— Task to carry out —
Reproduce all entries below verbatim. Skip the pictures.

— Data records —
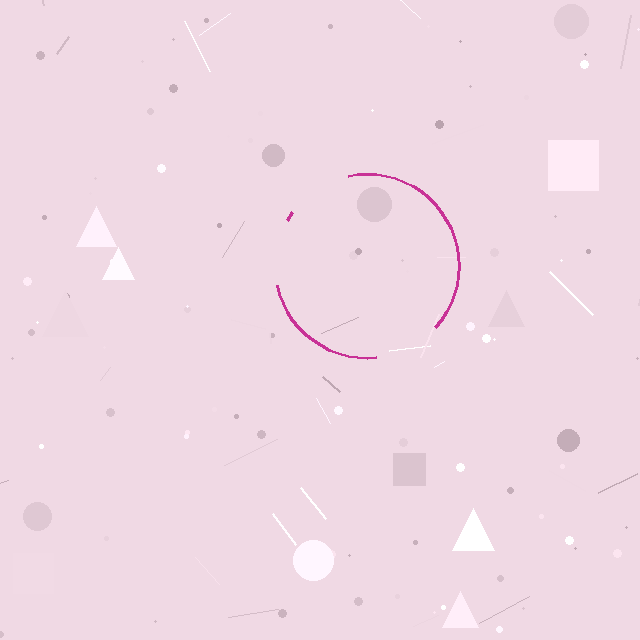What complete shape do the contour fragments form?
The contour fragments form a circle.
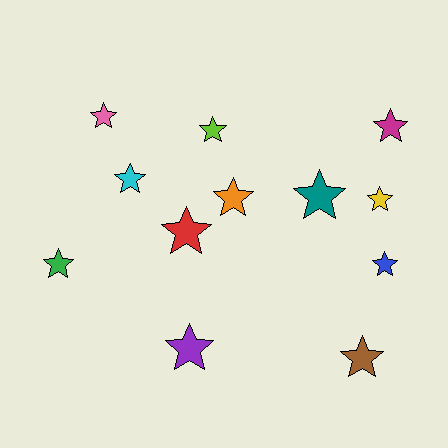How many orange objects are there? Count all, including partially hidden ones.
There is 1 orange object.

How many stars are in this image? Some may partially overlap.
There are 12 stars.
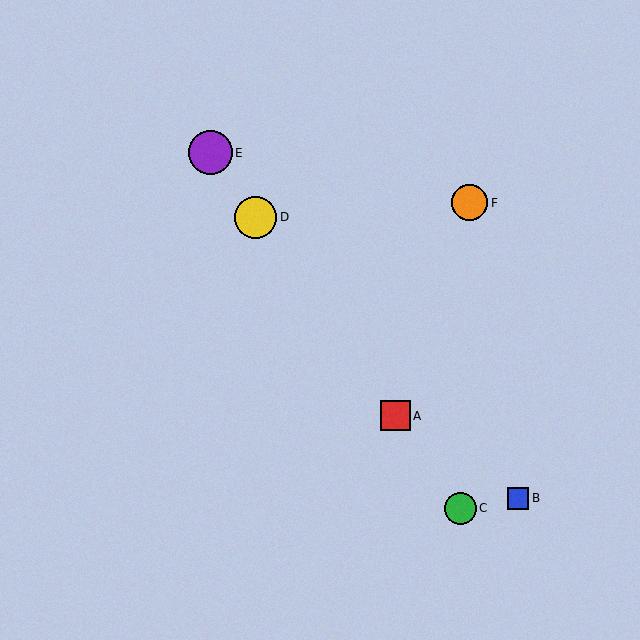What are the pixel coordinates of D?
Object D is at (256, 217).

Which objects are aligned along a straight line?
Objects A, C, D, E are aligned along a straight line.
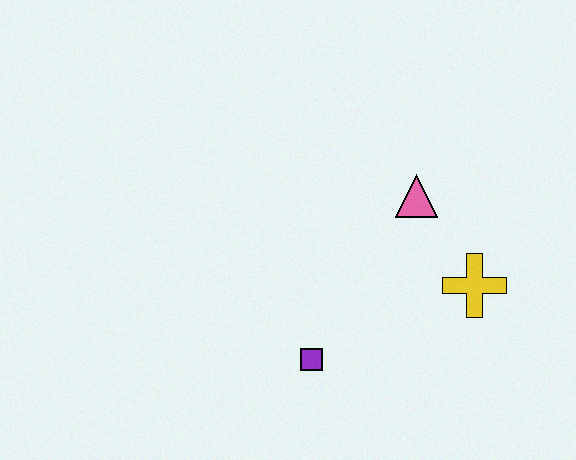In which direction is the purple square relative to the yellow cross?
The purple square is to the left of the yellow cross.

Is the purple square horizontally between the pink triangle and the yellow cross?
No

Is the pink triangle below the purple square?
No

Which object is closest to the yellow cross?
The pink triangle is closest to the yellow cross.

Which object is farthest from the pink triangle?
The purple square is farthest from the pink triangle.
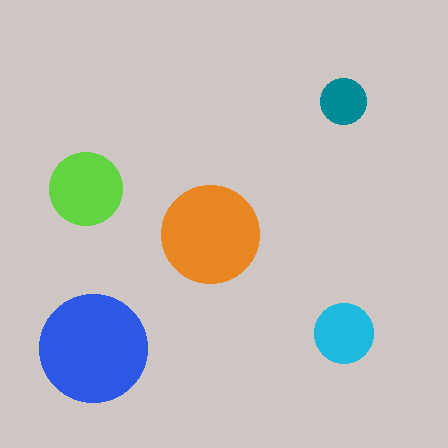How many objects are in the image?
There are 5 objects in the image.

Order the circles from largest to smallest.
the blue one, the orange one, the lime one, the cyan one, the teal one.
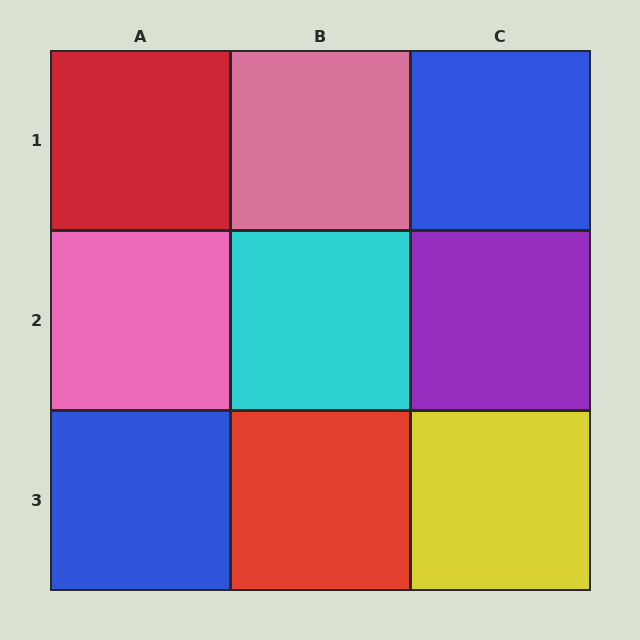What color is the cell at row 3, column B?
Red.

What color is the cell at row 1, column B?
Pink.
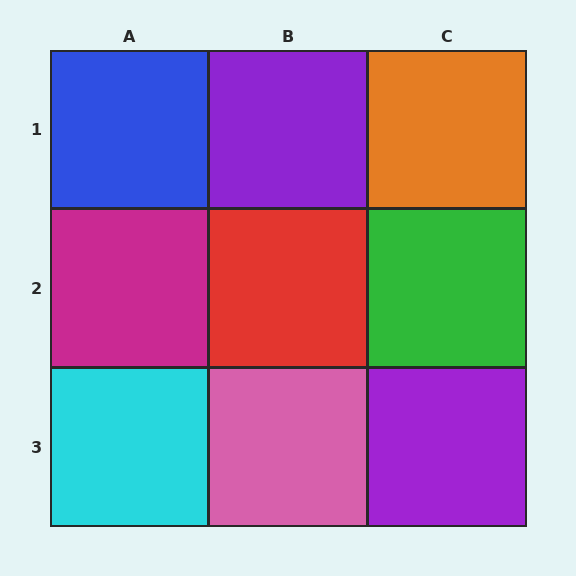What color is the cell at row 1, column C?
Orange.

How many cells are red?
1 cell is red.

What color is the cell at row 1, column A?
Blue.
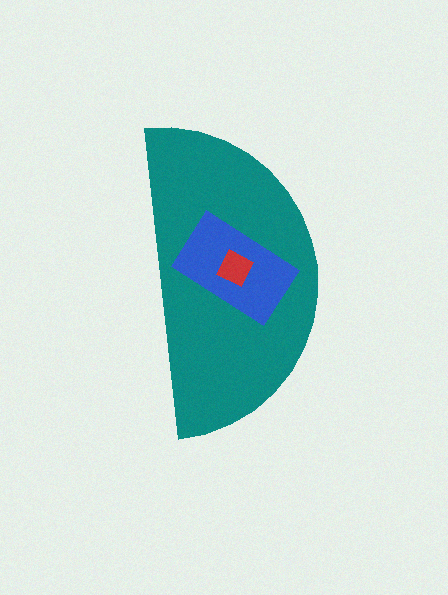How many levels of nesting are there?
3.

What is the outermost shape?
The teal semicircle.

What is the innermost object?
The red square.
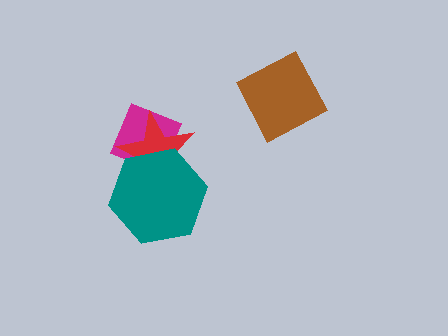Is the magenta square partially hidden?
Yes, it is partially covered by another shape.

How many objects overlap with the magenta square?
2 objects overlap with the magenta square.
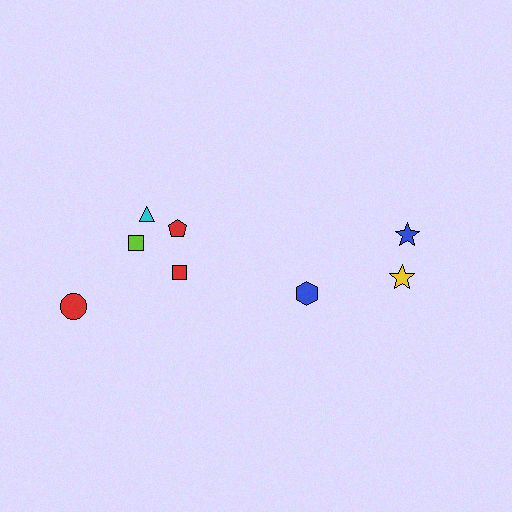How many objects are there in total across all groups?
There are 8 objects.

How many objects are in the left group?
There are 5 objects.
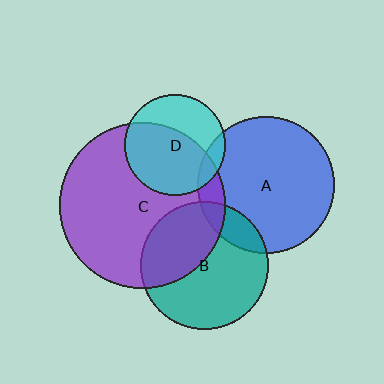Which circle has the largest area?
Circle C (purple).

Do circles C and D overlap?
Yes.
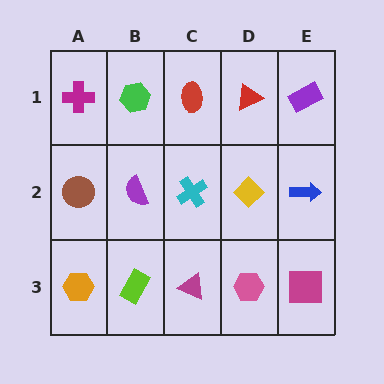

— Answer box —
What complete shape do the contour fragments form?
The contour fragments form a circle.
How many orange objects are there? Count all, including partially hidden ones.
There is 1 orange object.

How many stars are in this image? Some may partially overlap.
There are 12 stars.
What are the pixel coordinates of D?
Object D is at (256, 217).

Which objects are aligned along a straight line?
Objects A, C, D, E are aligned along a straight line.
In which direction is the purple square relative to the yellow cross?
The purple square is to the left of the yellow cross.

Is the purple square horizontally between the pink triangle and the yellow cross?
No

Is the pink triangle below the purple square?
No

Which object is closest to the yellow cross?
The pink triangle is closest to the yellow cross.

Which object is farthest from the pink triangle?
The purple square is farthest from the pink triangle.
How many objects are in the image?
There are 5 objects in the image.

Order the circles from largest to smallest.
the blue one, the orange one, the lime one, the cyan one, the teal one.
What color is the cell at row 3, column B?
Red.

What color is the cell at row 1, column B?
Pink.
What color is the cell at row 1, column C?
Orange.

How many cells are red?
1 cell is red.

What color is the cell at row 1, column A?
Blue.
How many levels of nesting are there?
3.

What is the outermost shape?
The teal semicircle.

What is the innermost object?
The red square.
Is the magenta square partially hidden?
Yes, it is partially covered by another shape.

How many objects overlap with the magenta square?
2 objects overlap with the magenta square.
How many objects are there in total across all groups?
There are 8 objects.

How many objects are in the left group?
There are 5 objects.
Which circle has the largest area?
Circle C (purple).

Do circles C and D overlap?
Yes.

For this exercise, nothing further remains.